══ GIVEN DATA

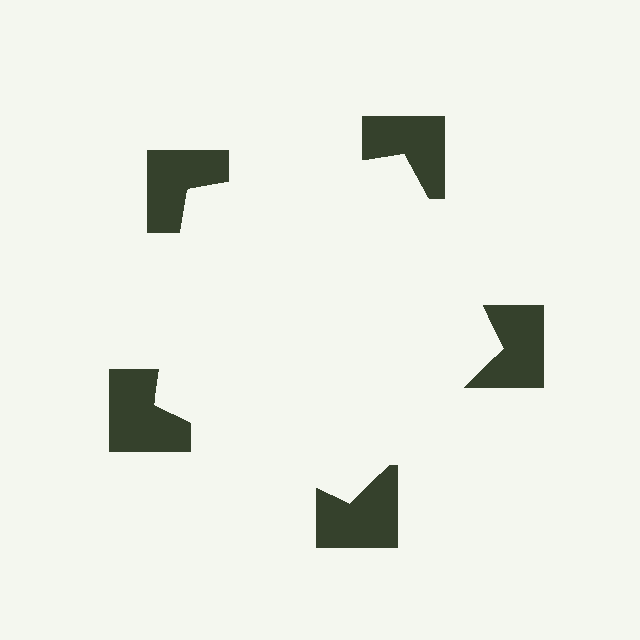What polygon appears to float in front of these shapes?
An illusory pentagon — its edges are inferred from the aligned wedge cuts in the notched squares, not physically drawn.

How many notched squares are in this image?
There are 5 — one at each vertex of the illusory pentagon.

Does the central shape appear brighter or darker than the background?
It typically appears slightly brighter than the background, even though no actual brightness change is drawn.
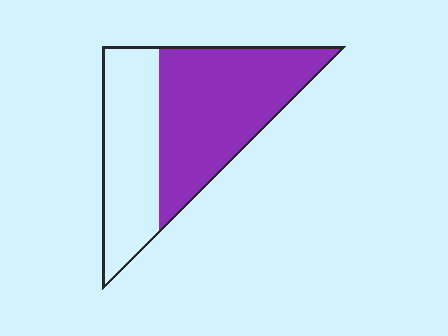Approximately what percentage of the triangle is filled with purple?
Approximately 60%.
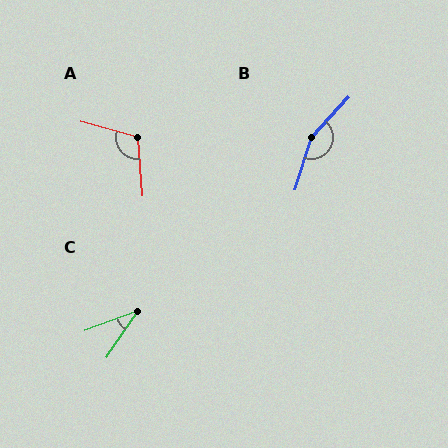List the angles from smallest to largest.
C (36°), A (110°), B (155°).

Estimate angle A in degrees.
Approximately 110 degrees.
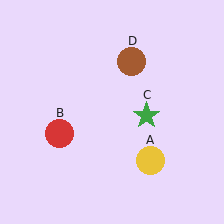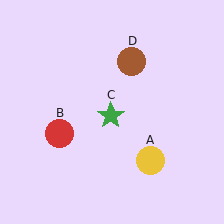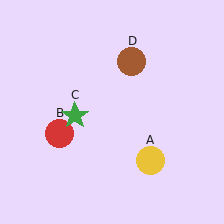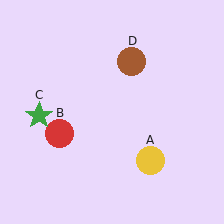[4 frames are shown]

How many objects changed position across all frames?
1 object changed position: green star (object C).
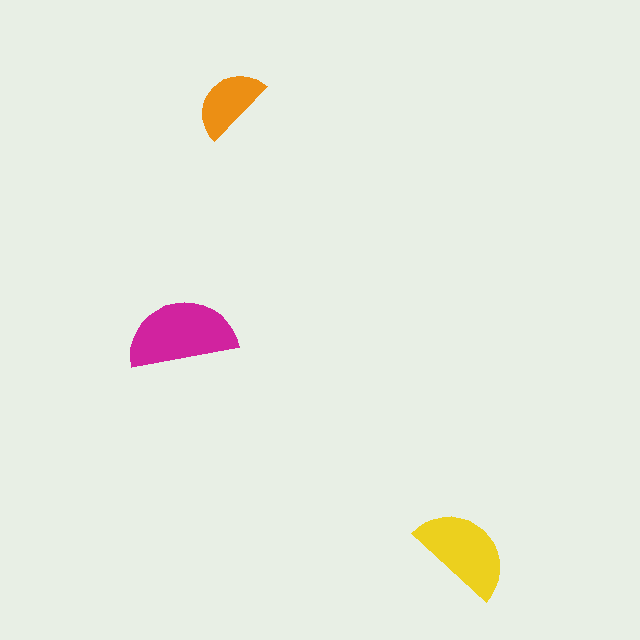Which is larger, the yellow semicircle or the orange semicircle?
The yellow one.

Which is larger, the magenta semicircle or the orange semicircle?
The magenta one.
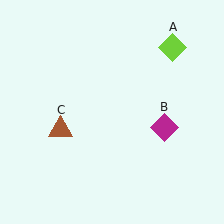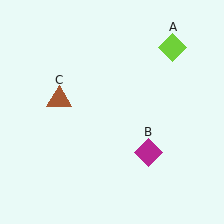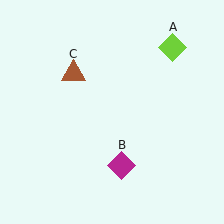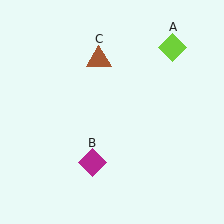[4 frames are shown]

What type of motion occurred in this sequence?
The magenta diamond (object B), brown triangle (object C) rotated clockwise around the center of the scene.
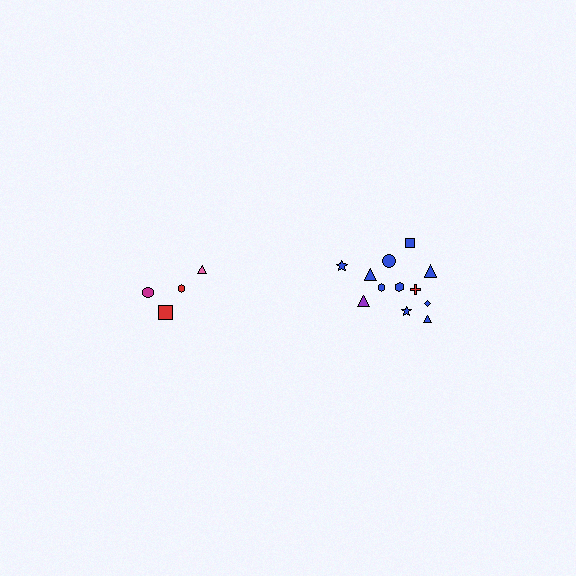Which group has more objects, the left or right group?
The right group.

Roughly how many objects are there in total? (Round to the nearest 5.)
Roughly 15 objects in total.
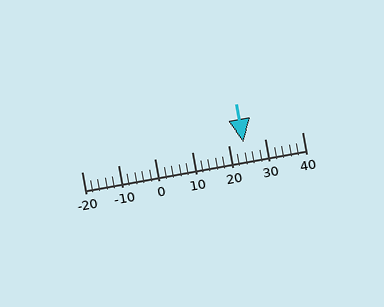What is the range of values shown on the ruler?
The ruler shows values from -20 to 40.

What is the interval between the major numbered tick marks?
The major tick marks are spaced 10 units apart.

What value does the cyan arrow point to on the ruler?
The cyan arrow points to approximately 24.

════

In your copy of the records, include no pictures; repeat everything else exactly.

## RESPONSE TO THIS TASK
What polygon appears to float in front of these shapes?
An illusory pentagon — its edges are inferred from the aligned wedge cuts in the notched squares, not physically drawn.

How many notched squares are in this image?
There are 5 — one at each vertex of the illusory pentagon.

Does the central shape appear brighter or darker than the background?
It typically appears slightly brighter than the background, even though no actual brightness change is drawn.
Approximately what percentage of the triangle is filled with purple?
Approximately 60%.
List the angles from smallest to largest.
C (36°), A (110°), B (155°).

Estimate angle A in degrees.
Approximately 110 degrees.
[4 frames are shown]

How many objects changed position across all frames?
1 object changed position: green star (object C).
Which is larger, the yellow semicircle or the orange semicircle?
The yellow one.

Which is larger, the magenta semicircle or the orange semicircle?
The magenta one.
[4 frames are shown]

What type of motion occurred in this sequence?
The magenta diamond (object B), brown triangle (object C) rotated clockwise around the center of the scene.
Which group has more objects, the left or right group?
The right group.

Roughly how many objects are there in total? (Round to the nearest 5.)
Roughly 15 objects in total.
What is the range of values shown on the ruler?
The ruler shows values from -20 to 40.

What is the interval between the major numbered tick marks?
The major tick marks are spaced 10 units apart.

What value does the cyan arrow point to on the ruler?
The cyan arrow points to approximately 24.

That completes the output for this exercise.